◆ **What to produce**
Reproduce exactly the lines below, starting at the line that contains "What is the size rank of the pink" and ending with the last line of the records, both included; leave out any pictures.

Visual perception records
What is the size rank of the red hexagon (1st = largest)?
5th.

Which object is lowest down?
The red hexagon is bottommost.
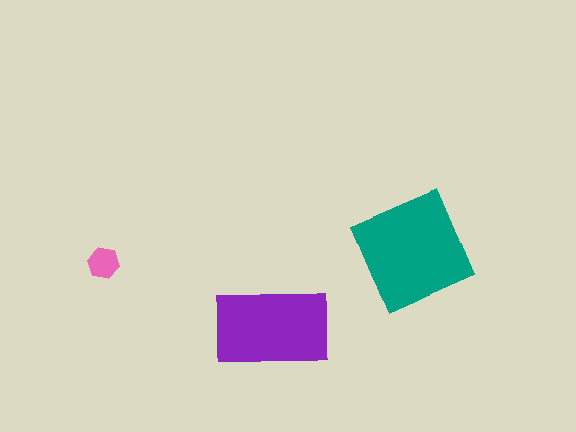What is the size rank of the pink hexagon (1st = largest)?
3rd.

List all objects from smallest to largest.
The pink hexagon, the purple rectangle, the teal square.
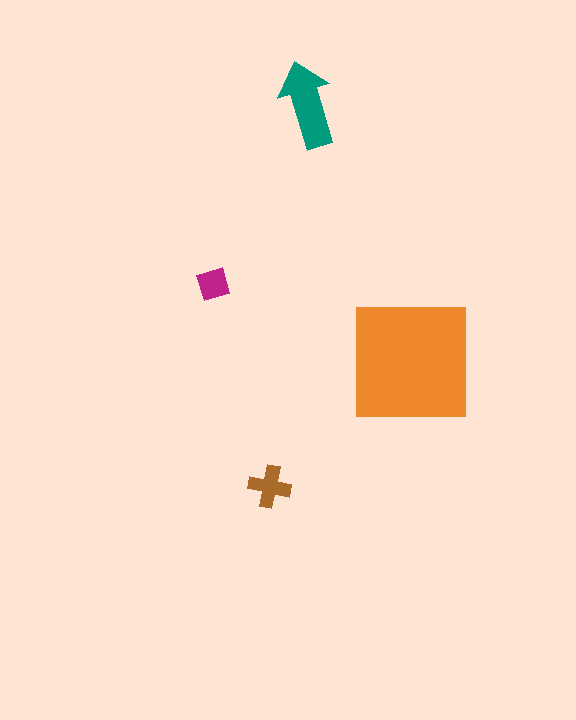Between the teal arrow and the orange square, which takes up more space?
The orange square.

◆ **Output for this task**
What is the size rank of the pink hexagon (1st = largest)?
3rd.

List all objects from smallest to largest.
The pink hexagon, the purple rectangle, the teal square.
Between the teal arrow and the orange square, which takes up more space?
The orange square.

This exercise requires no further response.